*SET PROBLEM:*
Exactly reproduce the lines from the one holding "What is the approximate distance in pixels between points E" through the final line of the listing below, with both ends included and nothing else.

*INPUT ROWS:*
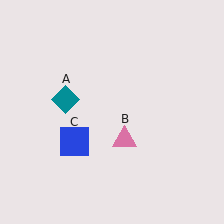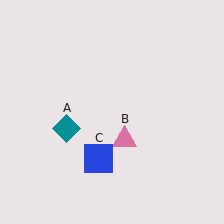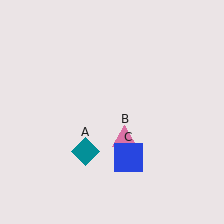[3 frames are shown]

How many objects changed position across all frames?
2 objects changed position: teal diamond (object A), blue square (object C).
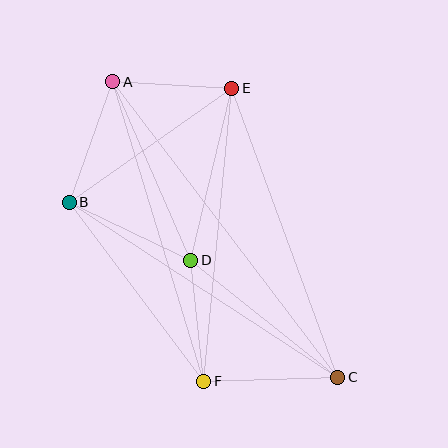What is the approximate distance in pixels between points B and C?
The distance between B and C is approximately 321 pixels.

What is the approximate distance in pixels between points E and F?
The distance between E and F is approximately 295 pixels.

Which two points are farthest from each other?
Points A and C are farthest from each other.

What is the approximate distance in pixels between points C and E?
The distance between C and E is approximately 308 pixels.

*RESPONSE TO THIS TASK:*
What is the approximate distance in pixels between points E and F?
The distance between E and F is approximately 295 pixels.

Which two points are farthest from each other?
Points A and C are farthest from each other.

What is the approximate distance in pixels between points C and E?
The distance between C and E is approximately 308 pixels.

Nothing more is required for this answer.